# Goal:
Each line below should be quoted exactly, please.

# Stored records:
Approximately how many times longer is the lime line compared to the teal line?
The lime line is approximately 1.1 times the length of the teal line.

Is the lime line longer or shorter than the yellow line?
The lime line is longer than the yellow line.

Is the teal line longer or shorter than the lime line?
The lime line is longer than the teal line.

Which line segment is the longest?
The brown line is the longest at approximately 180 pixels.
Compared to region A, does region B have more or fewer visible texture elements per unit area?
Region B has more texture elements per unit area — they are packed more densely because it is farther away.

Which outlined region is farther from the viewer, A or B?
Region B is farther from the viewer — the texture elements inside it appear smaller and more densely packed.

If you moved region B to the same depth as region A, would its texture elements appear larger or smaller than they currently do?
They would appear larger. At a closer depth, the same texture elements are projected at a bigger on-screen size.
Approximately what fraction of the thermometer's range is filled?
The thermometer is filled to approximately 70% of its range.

# Problem solution:
Approximately how many times longer is the lime line compared to the teal line?
The lime line is approximately 1.1 times the length of the teal line.

Is the lime line longer or shorter than the yellow line?
The lime line is longer than the yellow line.

Is the teal line longer or shorter than the lime line?
The lime line is longer than the teal line.

Which line segment is the longest?
The brown line is the longest at approximately 180 pixels.
Compared to region A, does region B have more or fewer visible texture elements per unit area?
Region B has more texture elements per unit area — they are packed more densely because it is farther away.

Which outlined region is farther from the viewer, A or B?
Region B is farther from the viewer — the texture elements inside it appear smaller and more densely packed.

If you moved region B to the same depth as region A, would its texture elements appear larger or smaller than they currently do?
They would appear larger. At a closer depth, the same texture elements are projected at a bigger on-screen size.
Approximately what fraction of the thermometer's range is filled?
The thermometer is filled to approximately 70% of its range.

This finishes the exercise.